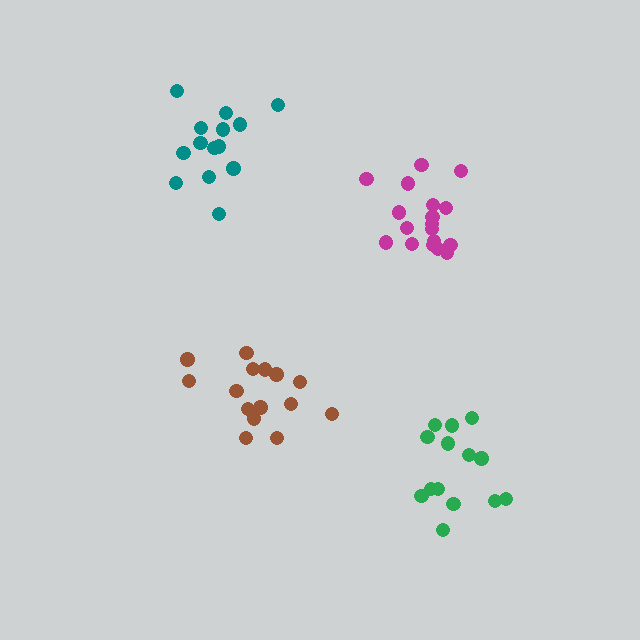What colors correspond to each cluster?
The clusters are colored: brown, teal, green, magenta.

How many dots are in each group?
Group 1: 15 dots, Group 2: 14 dots, Group 3: 14 dots, Group 4: 18 dots (61 total).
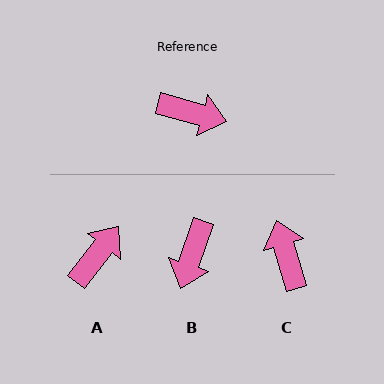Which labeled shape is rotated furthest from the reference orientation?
C, about 122 degrees away.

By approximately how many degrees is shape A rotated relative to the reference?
Approximately 68 degrees counter-clockwise.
****************************************
§ **THE TASK**
Repeat the data exactly in full, omitting its pictures.

§ **ANSWER TO THE PROBLEM**
What colors correspond to each cluster?
The clusters are colored: brown, teal, green, magenta.

How many dots are in each group?
Group 1: 15 dots, Group 2: 14 dots, Group 3: 14 dots, Group 4: 18 dots (61 total).
Which labeled shape is rotated furthest from the reference orientation?
C, about 122 degrees away.

By approximately how many degrees is shape A rotated relative to the reference?
Approximately 68 degrees counter-clockwise.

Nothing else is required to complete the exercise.